Problem details: Please return exactly the run of lines that begins with the line containing "What are the small elements?" and ends with the line containing "[3 frames are shown]", pictures excluded.

Entries from a figure question set:
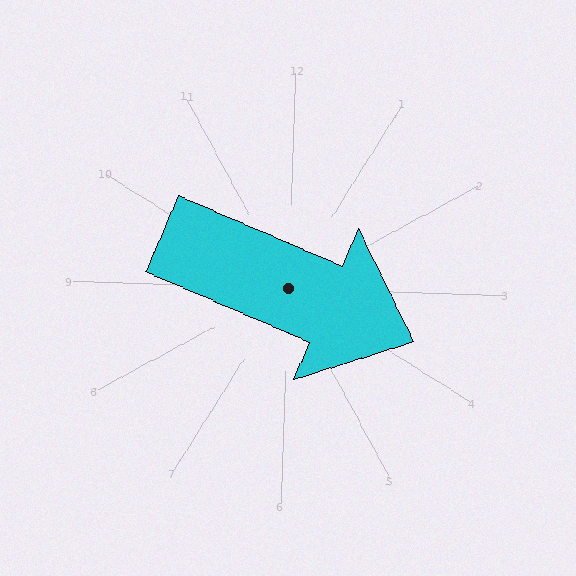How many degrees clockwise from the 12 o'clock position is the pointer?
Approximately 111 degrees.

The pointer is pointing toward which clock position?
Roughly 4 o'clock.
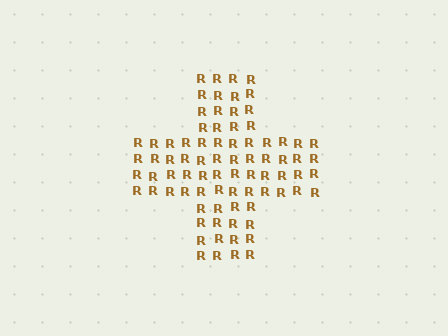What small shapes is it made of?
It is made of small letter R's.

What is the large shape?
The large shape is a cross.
---
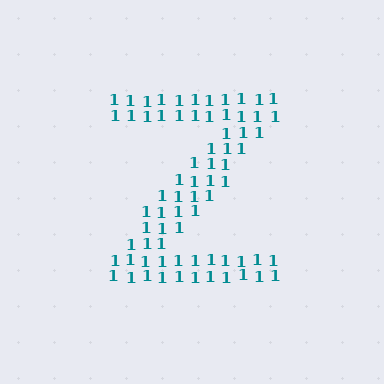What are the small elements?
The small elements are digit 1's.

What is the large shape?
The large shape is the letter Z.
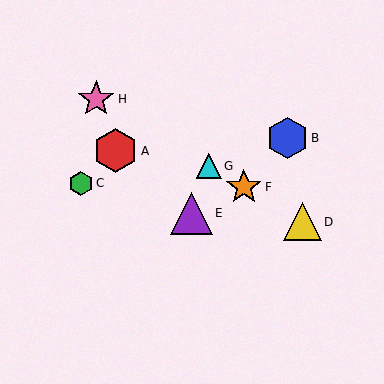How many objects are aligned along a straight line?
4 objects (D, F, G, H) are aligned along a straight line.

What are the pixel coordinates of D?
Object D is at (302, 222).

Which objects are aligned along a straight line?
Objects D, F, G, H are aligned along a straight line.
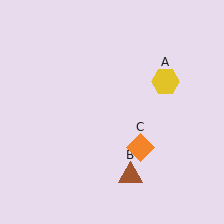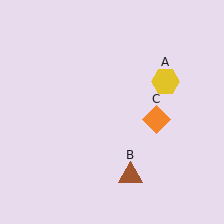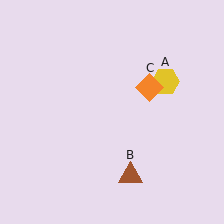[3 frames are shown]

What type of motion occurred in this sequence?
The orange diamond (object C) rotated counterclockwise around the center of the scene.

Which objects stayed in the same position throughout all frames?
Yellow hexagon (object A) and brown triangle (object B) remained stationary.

Output below:
What are the small elements?
The small elements are digit 1's.

What is the large shape?
The large shape is the letter Z.
How many objects are aligned along a straight line?
4 objects (D, F, G, H) are aligned along a straight line.

What are the pixel coordinates of D?
Object D is at (302, 222).

Which objects are aligned along a straight line?
Objects D, F, G, H are aligned along a straight line.
[3 frames are shown]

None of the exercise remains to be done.